Problem to solve:
Return every record below exactly as written, but leave out the pictures.

Records for this exercise:
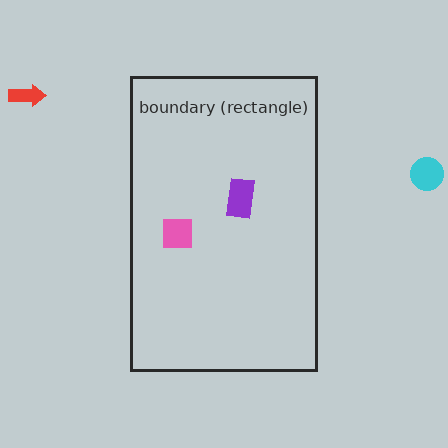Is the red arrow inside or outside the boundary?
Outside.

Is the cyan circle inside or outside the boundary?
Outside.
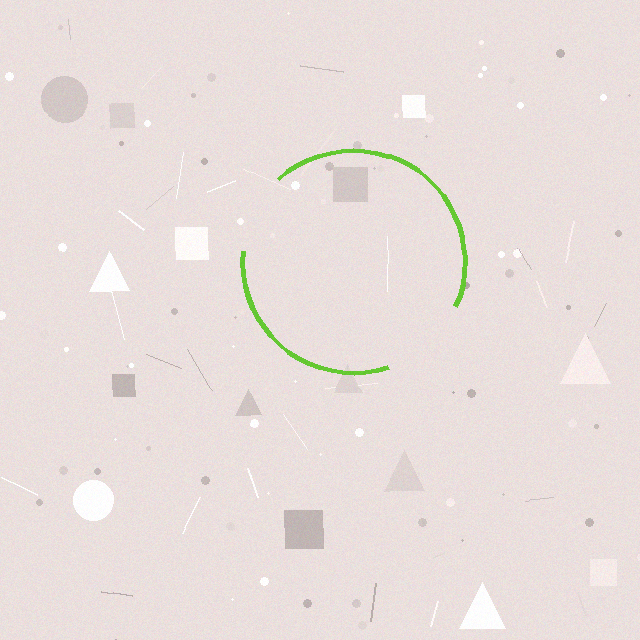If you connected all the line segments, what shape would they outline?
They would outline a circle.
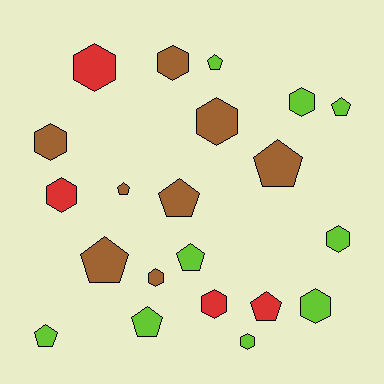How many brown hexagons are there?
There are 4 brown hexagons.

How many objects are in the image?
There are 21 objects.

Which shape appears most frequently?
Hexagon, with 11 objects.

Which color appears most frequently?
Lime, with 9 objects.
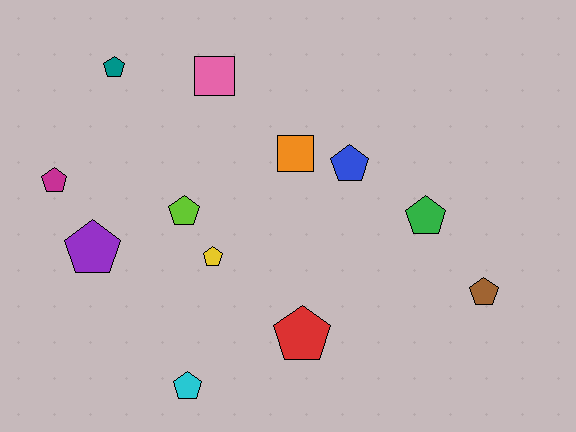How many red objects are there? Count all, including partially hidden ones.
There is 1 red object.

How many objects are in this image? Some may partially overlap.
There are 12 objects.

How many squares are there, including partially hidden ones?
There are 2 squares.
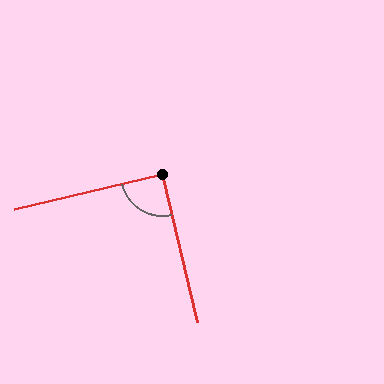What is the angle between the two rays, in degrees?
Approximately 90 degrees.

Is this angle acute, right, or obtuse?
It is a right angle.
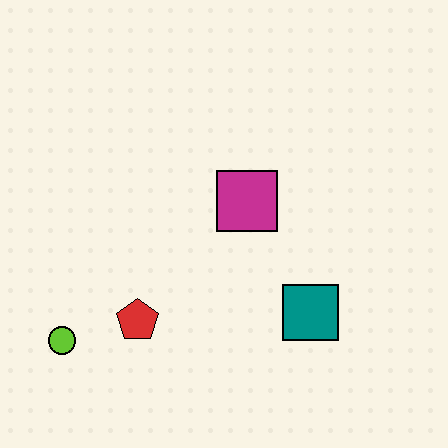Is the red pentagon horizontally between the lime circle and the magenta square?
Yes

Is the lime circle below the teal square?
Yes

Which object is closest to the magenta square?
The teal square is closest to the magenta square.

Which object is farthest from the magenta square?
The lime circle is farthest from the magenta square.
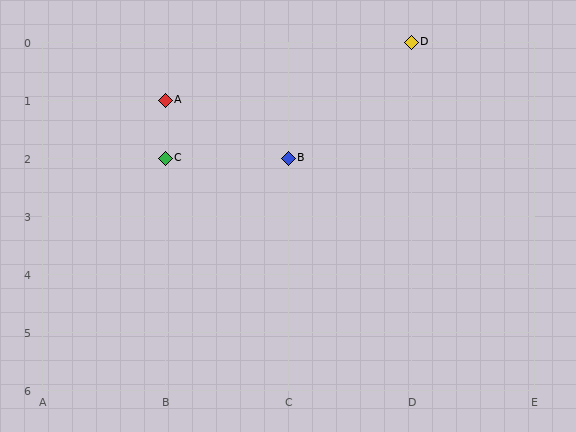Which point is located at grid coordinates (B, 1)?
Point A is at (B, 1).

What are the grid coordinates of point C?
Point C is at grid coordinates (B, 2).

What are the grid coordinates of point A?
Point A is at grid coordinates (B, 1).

Answer:
Is the red arrow inside or outside the boundary?
Outside.

Is the cyan circle inside or outside the boundary?
Outside.
If you connected all the line segments, what shape would they outline?
They would outline a circle.
How many brown hexagons are there?
There are 4 brown hexagons.

How many objects are in the image?
There are 21 objects.

Which shape appears most frequently?
Hexagon, with 11 objects.

Which color appears most frequently?
Lime, with 9 objects.
How many red objects are there? Count all, including partially hidden ones.
There is 1 red object.

How many objects are in this image? Some may partially overlap.
There are 12 objects.

How many squares are there, including partially hidden ones?
There are 2 squares.
What is the angle between the two rays, in degrees?
Approximately 90 degrees.

Is this angle acute, right, or obtuse?
It is a right angle.
Is the red pentagon horizontally between the lime circle and the magenta square?
Yes

Is the lime circle below the teal square?
Yes

Which object is closest to the magenta square?
The teal square is closest to the magenta square.

Which object is farthest from the magenta square?
The lime circle is farthest from the magenta square.
Which point is located at grid coordinates (B, 1)?
Point A is at (B, 1).

What are the grid coordinates of point C?
Point C is at grid coordinates (B, 2).

What are the grid coordinates of point A?
Point A is at grid coordinates (B, 1).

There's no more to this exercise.